# Task to carry out:
Without the pictures, copy the entries below word for word.

# Data supplied:
▬▬▬▬▬▬▬▬▬▬
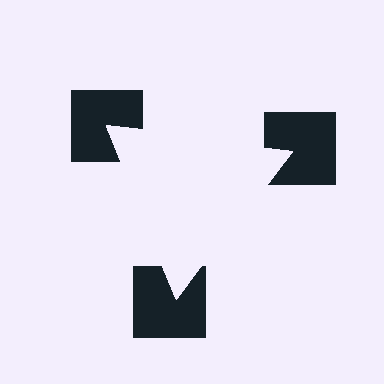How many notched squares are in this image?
There are 3 — one at each vertex of the illusory triangle.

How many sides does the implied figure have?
3 sides.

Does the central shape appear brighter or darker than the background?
It typically appears slightly brighter than the background, even though no actual brightness change is drawn.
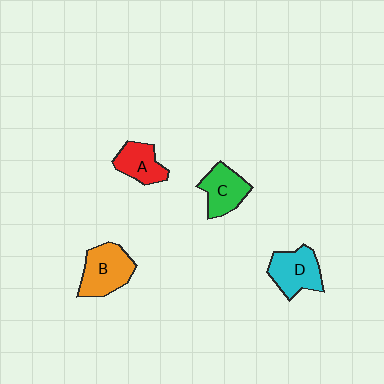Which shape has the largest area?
Shape B (orange).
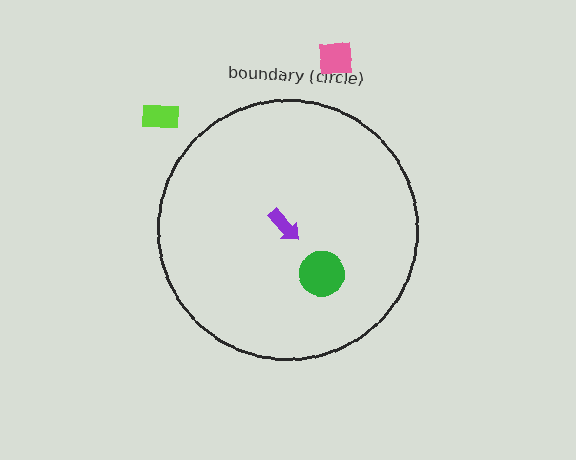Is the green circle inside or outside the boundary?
Inside.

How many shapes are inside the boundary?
2 inside, 2 outside.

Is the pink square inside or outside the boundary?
Outside.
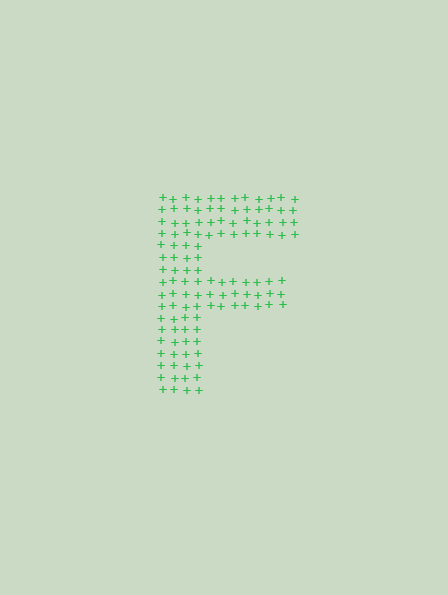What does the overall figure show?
The overall figure shows the letter F.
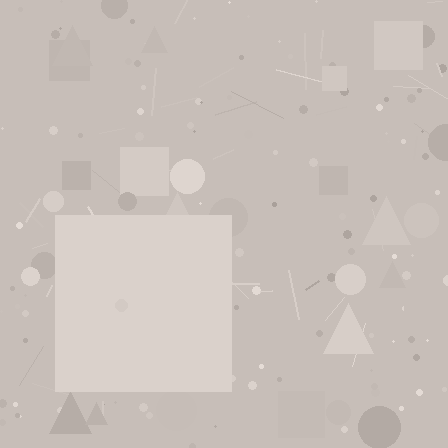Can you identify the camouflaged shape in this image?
The camouflaged shape is a square.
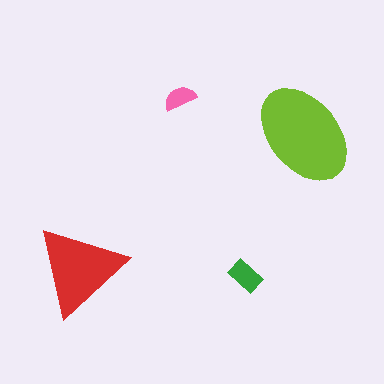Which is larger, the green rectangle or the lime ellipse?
The lime ellipse.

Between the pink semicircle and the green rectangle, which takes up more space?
The green rectangle.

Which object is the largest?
The lime ellipse.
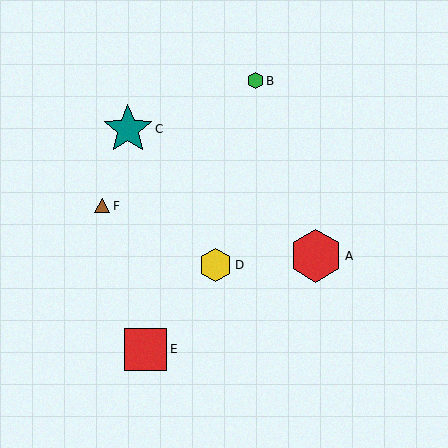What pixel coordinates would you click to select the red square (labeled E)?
Click at (146, 349) to select the red square E.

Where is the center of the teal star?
The center of the teal star is at (128, 129).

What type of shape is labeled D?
Shape D is a yellow hexagon.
▬▬▬▬▬▬▬▬▬▬
# Response below:
How many notched squares are in this image?
There are 3 — one at each vertex of the illusory triangle.

How many sides does the implied figure have?
3 sides.

Does the central shape appear brighter or darker than the background?
It typically appears slightly brighter than the background, even though no actual brightness change is drawn.
Which shape has the largest area?
Shape B (orange).
Is the green circle inside or outside the boundary?
Inside.

How many shapes are inside the boundary?
2 inside, 2 outside.

Is the pink square inside or outside the boundary?
Outside.
What does the overall figure show?
The overall figure shows the letter F.
Can you identify the camouflaged shape in this image?
The camouflaged shape is a square.
Which is larger, the green rectangle or the lime ellipse?
The lime ellipse.

Between the pink semicircle and the green rectangle, which takes up more space?
The green rectangle.

Which object is the largest?
The lime ellipse.
What pixel coordinates would you click to select the red square (labeled E)?
Click at (146, 349) to select the red square E.

Where is the center of the teal star?
The center of the teal star is at (128, 129).

What type of shape is labeled D?
Shape D is a yellow hexagon.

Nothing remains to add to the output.